Task description
Take the line containing "Where is the center of the green star?" and every line after it to the end of the records, and copy them exactly, leaving out pictures.

☆ ☆ ☆ ☆

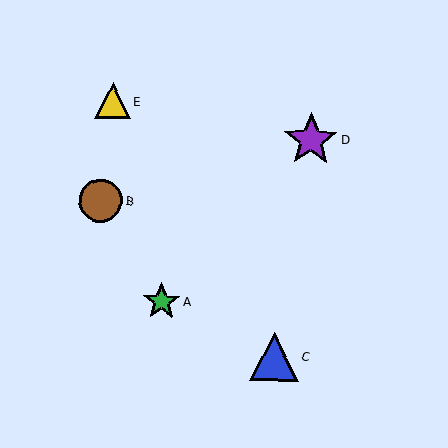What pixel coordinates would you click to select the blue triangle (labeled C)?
Click at (274, 357) to select the blue triangle C.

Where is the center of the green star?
The center of the green star is at (161, 301).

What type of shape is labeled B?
Shape B is a brown circle.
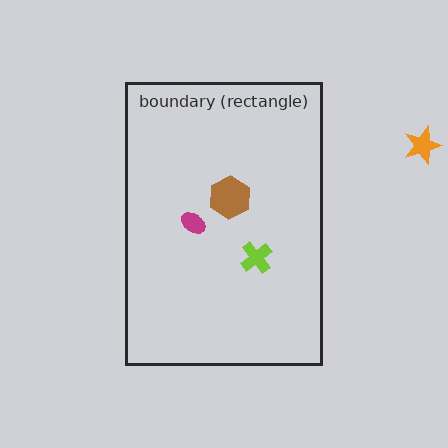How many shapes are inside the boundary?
3 inside, 1 outside.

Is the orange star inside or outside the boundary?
Outside.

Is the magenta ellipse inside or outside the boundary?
Inside.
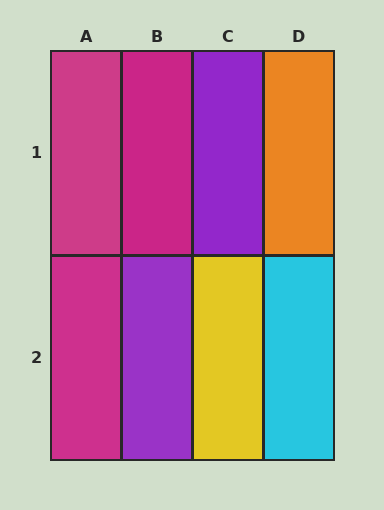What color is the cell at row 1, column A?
Magenta.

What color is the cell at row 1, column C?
Purple.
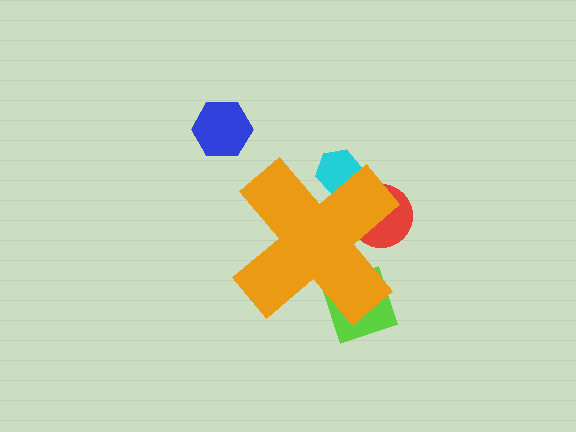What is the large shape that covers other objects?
An orange cross.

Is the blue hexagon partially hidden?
No, the blue hexagon is fully visible.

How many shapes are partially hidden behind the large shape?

☆ ☆ ☆ ☆

Answer to this problem
Where is the center of the green star?
The center of the green star is at (161, 301).

What type of shape is labeled B?
Shape B is a brown circle.
How many shapes are inside the boundary?
3 inside, 1 outside.

Is the orange star inside or outside the boundary?
Outside.

Is the magenta ellipse inside or outside the boundary?
Inside.
What color is the cell at row 1, column A?
Magenta.

What color is the cell at row 1, column C?
Purple.
What is the large shape that covers other objects?
An orange cross.

Is the blue hexagon partially hidden?
No, the blue hexagon is fully visible.

How many shapes are partially hidden behind the large shape?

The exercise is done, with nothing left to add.